━━ DATASET EXTRACT ━━
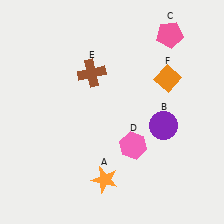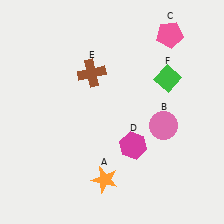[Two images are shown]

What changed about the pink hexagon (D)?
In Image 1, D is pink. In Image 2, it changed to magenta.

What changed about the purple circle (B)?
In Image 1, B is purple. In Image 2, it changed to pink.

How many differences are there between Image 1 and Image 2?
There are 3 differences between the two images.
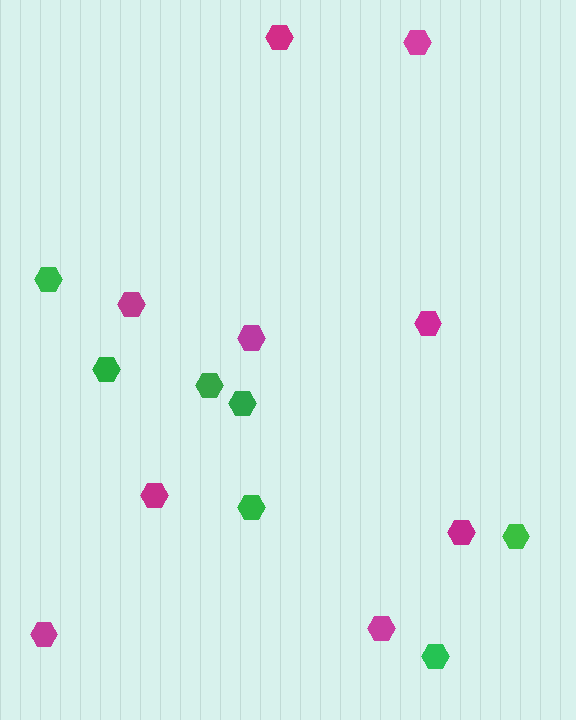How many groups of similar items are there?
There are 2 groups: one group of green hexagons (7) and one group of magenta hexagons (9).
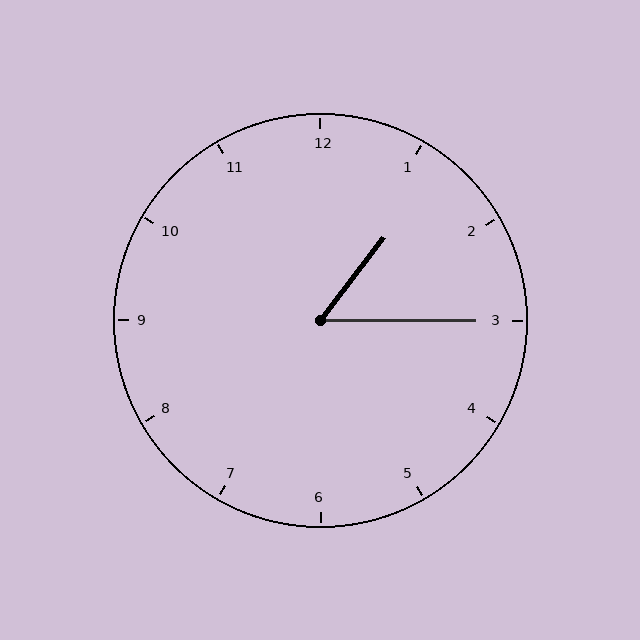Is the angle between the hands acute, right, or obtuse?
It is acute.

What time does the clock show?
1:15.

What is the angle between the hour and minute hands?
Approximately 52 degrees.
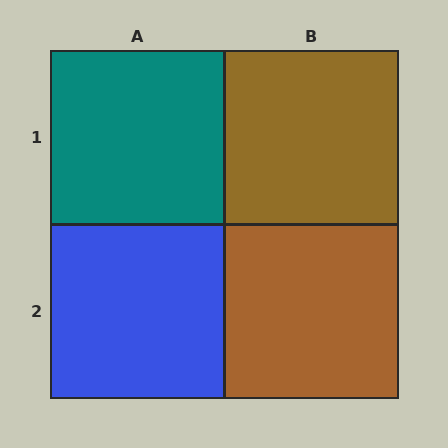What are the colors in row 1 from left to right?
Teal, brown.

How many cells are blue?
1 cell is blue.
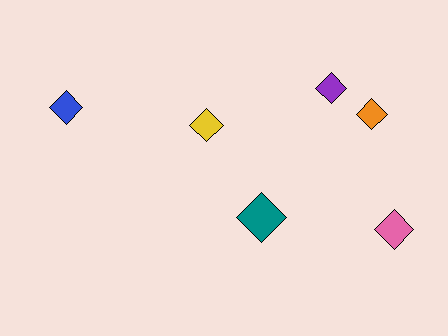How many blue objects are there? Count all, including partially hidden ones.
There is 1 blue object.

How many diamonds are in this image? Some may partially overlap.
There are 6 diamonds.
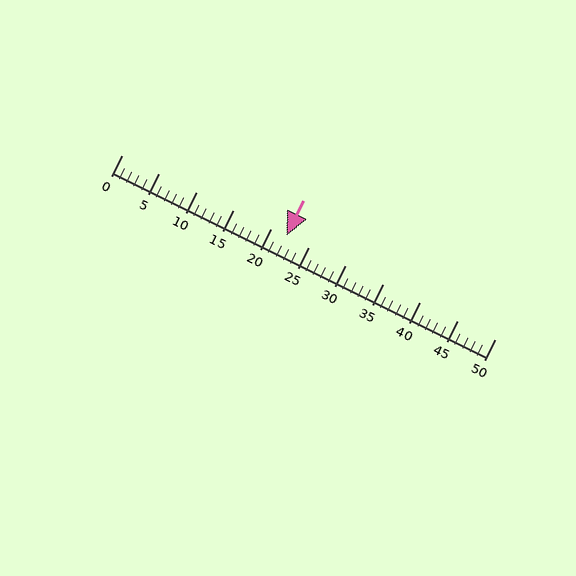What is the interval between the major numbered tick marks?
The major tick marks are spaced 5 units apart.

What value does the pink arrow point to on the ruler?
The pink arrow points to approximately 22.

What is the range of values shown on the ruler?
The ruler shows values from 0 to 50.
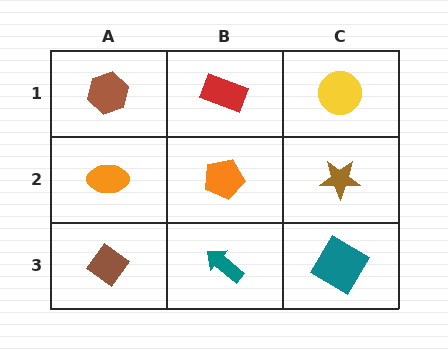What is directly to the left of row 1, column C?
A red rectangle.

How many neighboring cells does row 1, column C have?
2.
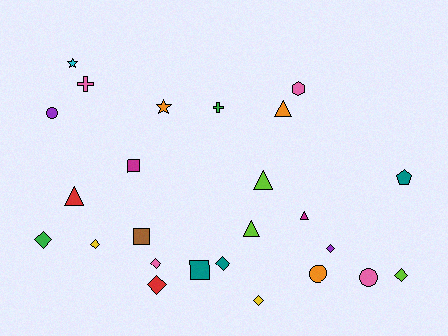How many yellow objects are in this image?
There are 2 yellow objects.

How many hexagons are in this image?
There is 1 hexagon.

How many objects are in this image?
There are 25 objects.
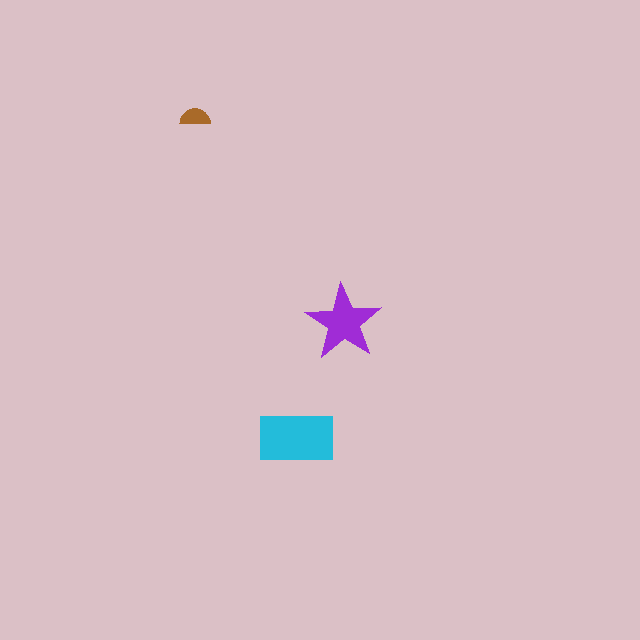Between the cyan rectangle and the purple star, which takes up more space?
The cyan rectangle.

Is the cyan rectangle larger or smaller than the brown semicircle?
━━━
WHAT IS BEING ASKED → All records above need to be returned exactly. Omit the pictures.

RESPONSE →
[Two images are shown]

What changed about the pink hexagon (D)?
In Image 1, D is pink. In Image 2, it changed to magenta.

What changed about the purple circle (B)?
In Image 1, B is purple. In Image 2, it changed to pink.

How many differences are there between Image 1 and Image 2?
There are 3 differences between the two images.
How many groups of similar items are there?
There are 2 groups: one group of green hexagons (7) and one group of magenta hexagons (9).
Is the angle between the hands acute, right, or obtuse?
It is acute.

What time does the clock show?
1:15.

What is the angle between the hour and minute hands?
Approximately 52 degrees.
What are the colors in row 1 from left to right?
Teal, brown.

How many cells are blue?
1 cell is blue.
How many blue objects are there? Count all, including partially hidden ones.
There is 1 blue object.

How many diamonds are in this image? Some may partially overlap.
There are 6 diamonds.
What is the interval between the major numbered tick marks?
The major tick marks are spaced 5 units apart.

What value does the pink arrow point to on the ruler?
The pink arrow points to approximately 22.

What is the range of values shown on the ruler?
The ruler shows values from 0 to 50.
What is directly to the left of row 1, column C?
A red rectangle.

How many neighboring cells does row 1, column C have?
2.
How many yellow objects are in this image?
There are 2 yellow objects.

How many hexagons are in this image?
There is 1 hexagon.

How many objects are in this image?
There are 25 objects.
Between the cyan rectangle and the purple star, which takes up more space?
The cyan rectangle.

Is the cyan rectangle larger or smaller than the brown semicircle?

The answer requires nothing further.